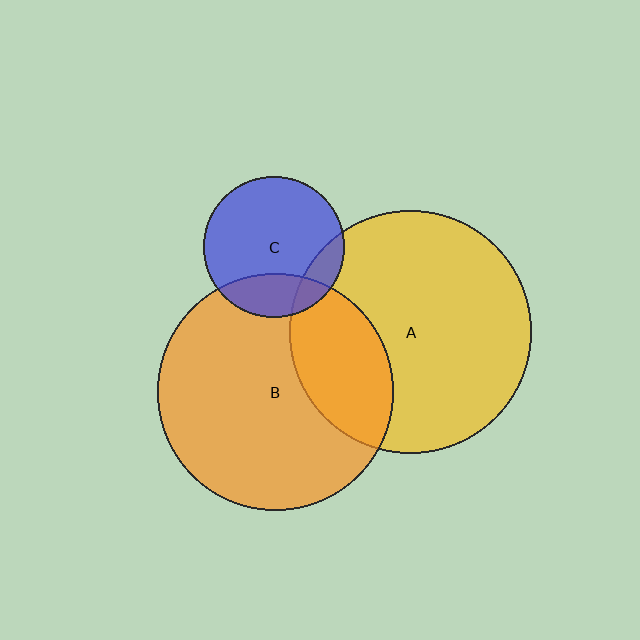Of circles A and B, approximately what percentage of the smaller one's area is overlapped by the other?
Approximately 25%.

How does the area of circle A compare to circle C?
Approximately 3.0 times.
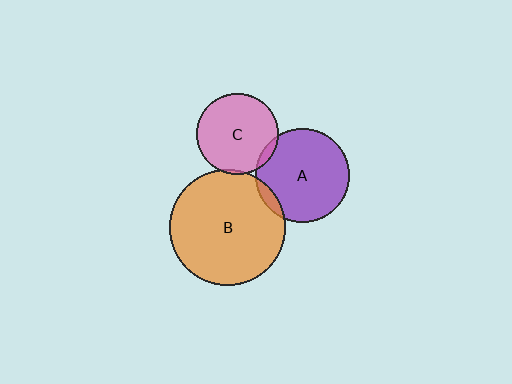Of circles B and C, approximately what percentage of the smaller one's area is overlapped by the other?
Approximately 5%.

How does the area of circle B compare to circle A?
Approximately 1.5 times.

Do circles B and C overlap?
Yes.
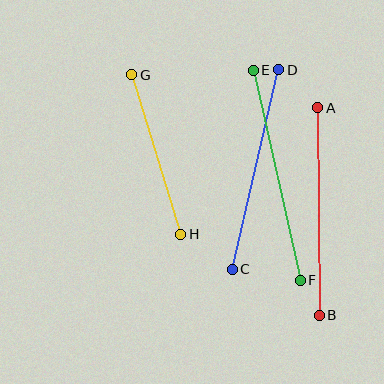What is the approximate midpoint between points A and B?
The midpoint is at approximately (319, 212) pixels.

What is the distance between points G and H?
The distance is approximately 167 pixels.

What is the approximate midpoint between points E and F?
The midpoint is at approximately (277, 175) pixels.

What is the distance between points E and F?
The distance is approximately 215 pixels.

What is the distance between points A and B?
The distance is approximately 208 pixels.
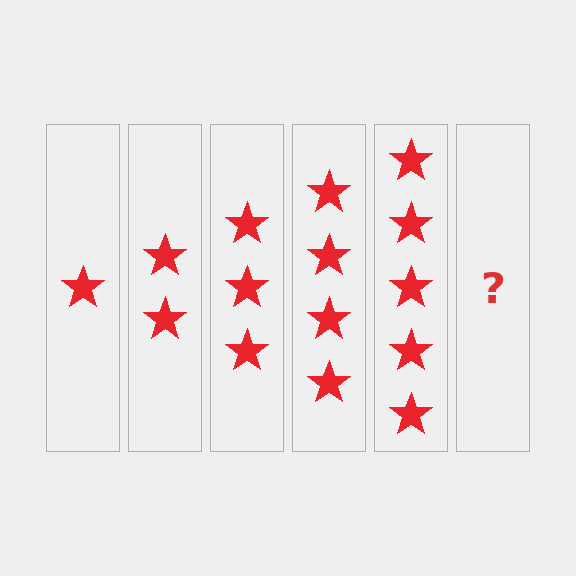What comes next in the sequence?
The next element should be 6 stars.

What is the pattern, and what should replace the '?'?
The pattern is that each step adds one more star. The '?' should be 6 stars.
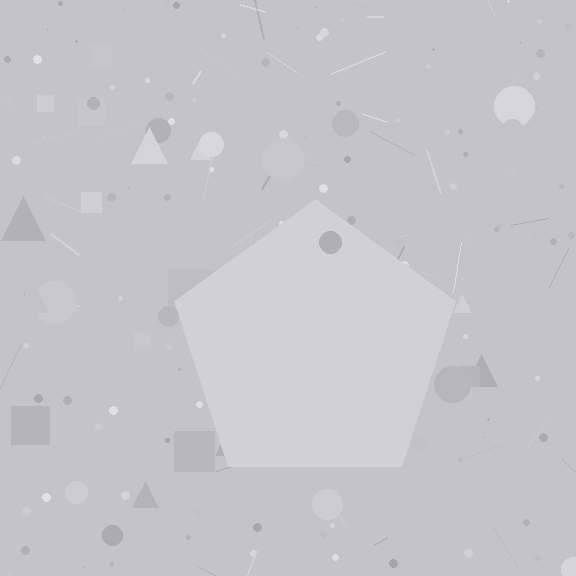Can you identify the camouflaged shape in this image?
The camouflaged shape is a pentagon.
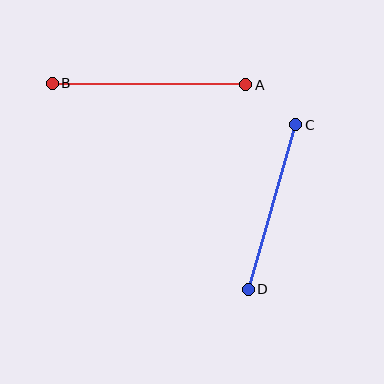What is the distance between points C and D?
The distance is approximately 171 pixels.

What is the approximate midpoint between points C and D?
The midpoint is at approximately (272, 207) pixels.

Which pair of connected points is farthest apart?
Points A and B are farthest apart.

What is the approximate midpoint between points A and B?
The midpoint is at approximately (149, 84) pixels.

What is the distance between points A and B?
The distance is approximately 193 pixels.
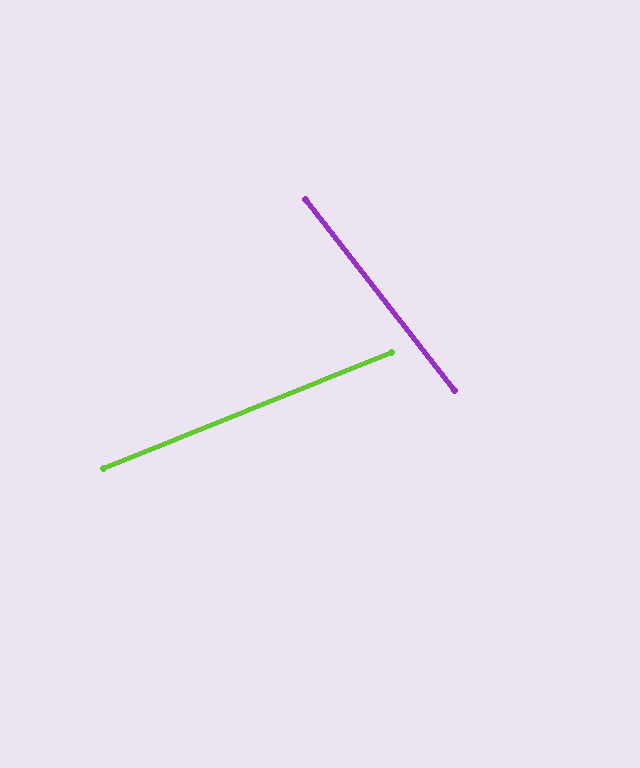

--

Omit the pictures. Output every record above word for word.

* _Answer to this exercise_:
Of circles A and B, approximately what percentage of the smaller one's area is overlapped by the other?
Approximately 25%.

How does the area of circle A compare to circle C?
Approximately 3.0 times.
Of circles B and C, approximately what percentage of the smaller one's area is overlapped by the other?
Approximately 5%.

How does the area of circle B compare to circle A?
Approximately 1.5 times.

Do circles B and C overlap?
Yes.
What is the approximate midpoint between points A and B?
The midpoint is at approximately (319, 212) pixels.

What is the distance between points G and H?
The distance is approximately 167 pixels.

What is the approximate midpoint between points E and F?
The midpoint is at approximately (277, 175) pixels.

What is the distance between points E and F?
The distance is approximately 215 pixels.

What is the distance between points A and B?
The distance is approximately 208 pixels.
What comes next in the sequence?
The next element should be 6 stars.

What is the pattern, and what should replace the '?'?
The pattern is that each step adds one more star. The '?' should be 6 stars.
Can you identify the camouflaged shape in this image?
The camouflaged shape is a pentagon.
What is the distance between points C and D?
The distance is approximately 171 pixels.

What is the approximate midpoint between points C and D?
The midpoint is at approximately (272, 207) pixels.

Which pair of connected points is farthest apart?
Points A and B are farthest apart.

What is the approximate midpoint between points A and B?
The midpoint is at approximately (149, 84) pixels.

What is the distance between points A and B?
The distance is approximately 193 pixels.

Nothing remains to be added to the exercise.